Reproduce all entries word for word.
[BEGIN Records supplied]
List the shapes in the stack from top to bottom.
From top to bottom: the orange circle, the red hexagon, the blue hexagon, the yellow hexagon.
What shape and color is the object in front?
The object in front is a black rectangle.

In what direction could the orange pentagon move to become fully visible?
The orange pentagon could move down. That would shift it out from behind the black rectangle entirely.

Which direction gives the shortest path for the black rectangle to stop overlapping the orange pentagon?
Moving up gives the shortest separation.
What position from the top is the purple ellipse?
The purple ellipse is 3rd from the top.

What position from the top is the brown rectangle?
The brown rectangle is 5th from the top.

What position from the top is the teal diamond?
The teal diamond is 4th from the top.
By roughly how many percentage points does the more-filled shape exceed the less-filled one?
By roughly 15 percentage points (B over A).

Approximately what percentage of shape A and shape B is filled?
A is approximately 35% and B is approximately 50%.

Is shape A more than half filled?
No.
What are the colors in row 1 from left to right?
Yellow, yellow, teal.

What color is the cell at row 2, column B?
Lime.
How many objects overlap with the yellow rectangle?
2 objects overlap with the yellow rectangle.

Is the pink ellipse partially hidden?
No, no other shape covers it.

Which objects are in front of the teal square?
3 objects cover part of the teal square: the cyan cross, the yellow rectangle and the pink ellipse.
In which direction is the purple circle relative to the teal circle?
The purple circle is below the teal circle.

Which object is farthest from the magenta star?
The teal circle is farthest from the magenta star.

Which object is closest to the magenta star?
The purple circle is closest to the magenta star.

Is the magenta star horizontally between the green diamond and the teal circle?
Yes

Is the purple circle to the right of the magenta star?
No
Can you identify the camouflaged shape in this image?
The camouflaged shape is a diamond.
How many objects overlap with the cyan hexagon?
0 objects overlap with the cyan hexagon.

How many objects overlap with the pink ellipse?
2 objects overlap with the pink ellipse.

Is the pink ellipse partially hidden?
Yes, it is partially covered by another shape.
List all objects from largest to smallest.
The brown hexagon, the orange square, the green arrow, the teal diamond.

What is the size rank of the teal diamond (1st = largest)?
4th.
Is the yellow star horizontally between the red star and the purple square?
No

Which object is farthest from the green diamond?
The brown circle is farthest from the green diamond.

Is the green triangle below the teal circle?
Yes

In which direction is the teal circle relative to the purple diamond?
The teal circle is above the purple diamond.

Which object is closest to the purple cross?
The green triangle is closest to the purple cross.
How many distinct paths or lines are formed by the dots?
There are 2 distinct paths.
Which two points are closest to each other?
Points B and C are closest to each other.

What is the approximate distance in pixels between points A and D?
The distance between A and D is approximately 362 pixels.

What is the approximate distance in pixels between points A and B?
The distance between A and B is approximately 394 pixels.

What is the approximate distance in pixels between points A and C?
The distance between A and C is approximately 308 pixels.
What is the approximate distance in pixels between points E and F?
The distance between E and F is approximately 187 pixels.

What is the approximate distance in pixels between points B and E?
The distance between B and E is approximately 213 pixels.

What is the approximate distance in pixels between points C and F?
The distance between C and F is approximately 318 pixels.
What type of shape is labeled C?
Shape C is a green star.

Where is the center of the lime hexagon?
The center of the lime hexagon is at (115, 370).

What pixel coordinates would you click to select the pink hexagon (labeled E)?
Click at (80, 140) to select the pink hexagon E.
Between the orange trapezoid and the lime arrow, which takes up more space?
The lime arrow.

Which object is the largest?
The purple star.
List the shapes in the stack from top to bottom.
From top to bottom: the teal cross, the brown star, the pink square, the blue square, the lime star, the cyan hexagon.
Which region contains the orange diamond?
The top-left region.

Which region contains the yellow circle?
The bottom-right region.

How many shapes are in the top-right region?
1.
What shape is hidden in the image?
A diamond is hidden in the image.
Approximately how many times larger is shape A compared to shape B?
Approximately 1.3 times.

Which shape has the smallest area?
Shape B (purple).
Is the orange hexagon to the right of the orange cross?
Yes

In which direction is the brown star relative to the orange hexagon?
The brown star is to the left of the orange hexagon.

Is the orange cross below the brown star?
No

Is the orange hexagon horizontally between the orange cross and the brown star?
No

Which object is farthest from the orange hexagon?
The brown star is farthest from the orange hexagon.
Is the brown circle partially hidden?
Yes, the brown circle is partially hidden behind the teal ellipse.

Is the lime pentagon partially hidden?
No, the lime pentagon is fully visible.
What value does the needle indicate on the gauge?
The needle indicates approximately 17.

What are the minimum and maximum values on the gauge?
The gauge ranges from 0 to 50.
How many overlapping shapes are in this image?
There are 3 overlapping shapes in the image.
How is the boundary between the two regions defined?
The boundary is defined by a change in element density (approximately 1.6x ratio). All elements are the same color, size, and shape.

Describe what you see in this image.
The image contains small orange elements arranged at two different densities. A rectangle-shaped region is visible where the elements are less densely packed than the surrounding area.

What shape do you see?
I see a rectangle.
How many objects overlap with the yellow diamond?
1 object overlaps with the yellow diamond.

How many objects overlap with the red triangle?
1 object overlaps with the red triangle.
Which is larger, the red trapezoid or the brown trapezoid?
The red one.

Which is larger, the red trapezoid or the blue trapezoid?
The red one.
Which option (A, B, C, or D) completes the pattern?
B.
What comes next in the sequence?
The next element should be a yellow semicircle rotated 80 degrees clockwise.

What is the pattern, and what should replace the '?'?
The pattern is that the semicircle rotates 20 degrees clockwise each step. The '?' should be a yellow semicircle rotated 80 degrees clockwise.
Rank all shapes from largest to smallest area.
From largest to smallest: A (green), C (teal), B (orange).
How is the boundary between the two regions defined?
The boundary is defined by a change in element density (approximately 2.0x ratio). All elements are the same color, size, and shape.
[END Records supplied]
Final result
List the shapes in the stack from top to bottom.
From top to bottom: the orange circle, the red hexagon, the blue hexagon, the yellow hexagon.
What shape and color is the object in front?
The object in front is a black rectangle.

In what direction could the orange pentagon move to become fully visible?
The orange pentagon could move down. That would shift it out from behind the black rectangle entirely.

Which direction gives the shortest path for the black rectangle to stop overlapping the orange pentagon?
Moving up gives the shortest separation.
What position from the top is the purple ellipse?
The purple ellipse is 3rd from the top.

What position from the top is the brown rectangle?
The brown rectangle is 5th from the top.

What position from the top is the teal diamond?
The teal diamond is 4th from the top.
By roughly how many percentage points does the more-filled shape exceed the less-filled one?
By roughly 15 percentage points (B over A).

Approximately what percentage of shape A and shape B is filled?
A is approximately 35% and B is approximately 50%.

Is shape A more than half filled?
No.
What are the colors in row 1 from left to right?
Yellow, yellow, teal.

What color is the cell at row 2, column B?
Lime.
How many objects overlap with the yellow rectangle?
2 objects overlap with the yellow rectangle.

Is the pink ellipse partially hidden?
No, no other shape covers it.

Which objects are in front of the teal square?
3 objects cover part of the teal square: the cyan cross, the yellow rectangle and the pink ellipse.
In which direction is the purple circle relative to the teal circle?
The purple circle is below the teal circle.

Which object is farthest from the magenta star?
The teal circle is farthest from the magenta star.

Which object is closest to the magenta star?
The purple circle is closest to the magenta star.

Is the magenta star horizontally between the green diamond and the teal circle?
Yes

Is the purple circle to the right of the magenta star?
No
Can you identify the camouflaged shape in this image?
The camouflaged shape is a diamond.
How many objects overlap with the cyan hexagon?
0 objects overlap with the cyan hexagon.

How many objects overlap with the pink ellipse?
2 objects overlap with the pink ellipse.

Is the pink ellipse partially hidden?
Yes, it is partially covered by another shape.
List all objects from largest to smallest.
The brown hexagon, the orange square, the green arrow, the teal diamond.

What is the size rank of the teal diamond (1st = largest)?
4th.
Is the yellow star horizontally between the red star and the purple square?
No

Which object is farthest from the green diamond?
The brown circle is farthest from the green diamond.

Is the green triangle below the teal circle?
Yes

In which direction is the teal circle relative to the purple diamond?
The teal circle is above the purple diamond.

Which object is closest to the purple cross?
The green triangle is closest to the purple cross.
How many distinct paths or lines are formed by the dots?
There are 2 distinct paths.
Which two points are closest to each other?
Points B and C are closest to each other.

What is the approximate distance in pixels between points A and D?
The distance between A and D is approximately 362 pixels.

What is the approximate distance in pixels between points A and B?
The distance between A and B is approximately 394 pixels.

What is the approximate distance in pixels between points A and C?
The distance between A and C is approximately 308 pixels.
What is the approximate distance in pixels between points E and F?
The distance between E and F is approximately 187 pixels.

What is the approximate distance in pixels between points B and E?
The distance between B and E is approximately 213 pixels.

What is the approximate distance in pixels between points C and F?
The distance between C and F is approximately 318 pixels.
What type of shape is labeled C?
Shape C is a green star.

Where is the center of the lime hexagon?
The center of the lime hexagon is at (115, 370).

What pixel coordinates would you click to select the pink hexagon (labeled E)?
Click at (80, 140) to select the pink hexagon E.
Between the orange trapezoid and the lime arrow, which takes up more space?
The lime arrow.

Which object is the largest?
The purple star.
List the shapes in the stack from top to bottom.
From top to bottom: the teal cross, the brown star, the pink square, the blue square, the lime star, the cyan hexagon.
Which region contains the orange diamond?
The top-left region.

Which region contains the yellow circle?
The bottom-right region.

How many shapes are in the top-right region?
1.
What shape is hidden in the image?
A diamond is hidden in the image.
Approximately how many times larger is shape A compared to shape B?
Approximately 1.3 times.

Which shape has the smallest area?
Shape B (purple).
Is the orange hexagon to the right of the orange cross?
Yes

In which direction is the brown star relative to the orange hexagon?
The brown star is to the left of the orange hexagon.

Is the orange cross below the brown star?
No

Is the orange hexagon horizontally between the orange cross and the brown star?
No

Which object is farthest from the orange hexagon?
The brown star is farthest from the orange hexagon.
Is the brown circle partially hidden?
Yes, the brown circle is partially hidden behind the teal ellipse.

Is the lime pentagon partially hidden?
No, the lime pentagon is fully visible.
What value does the needle indicate on the gauge?
The needle indicates approximately 17.

What are the minimum and maximum values on the gauge?
The gauge ranges from 0 to 50.
How many overlapping shapes are in this image?
There are 3 overlapping shapes in the image.
How is the boundary between the two regions defined?
The boundary is defined by a change in element density (approximately 1.6x ratio). All elements are the same color, size, and shape.

Describe what you see in this image.
The image contains small orange elements arranged at two different densities. A rectangle-shaped region is visible where the elements are less densely packed than the surrounding area.

What shape do you see?
I see a rectangle.
How many objects overlap with the yellow diamond?
1 object overlaps with the yellow diamond.

How many objects overlap with the red triangle?
1 object overlaps with the red triangle.
Which is larger, the red trapezoid or the brown trapezoid?
The red one.

Which is larger, the red trapezoid or the blue trapezoid?
The red one.
Which option (A, B, C, or D) completes the pattern?
B.
What comes next in the sequence?
The next element should be a yellow semicircle rotated 80 degrees clockwise.

What is the pattern, and what should replace the '?'?
The pattern is that the semicircle rotates 20 degrees clockwise each step. The '?' should be a yellow semicircle rotated 80 degrees clockwise.
Rank all shapes from largest to smallest area.
From largest to smallest: A (green), C (teal), B (orange).
How is the boundary between the two regions defined?
The boundary is defined by a change in element density (approximately 2.0x ratio). All elements are the same color, size, and shape.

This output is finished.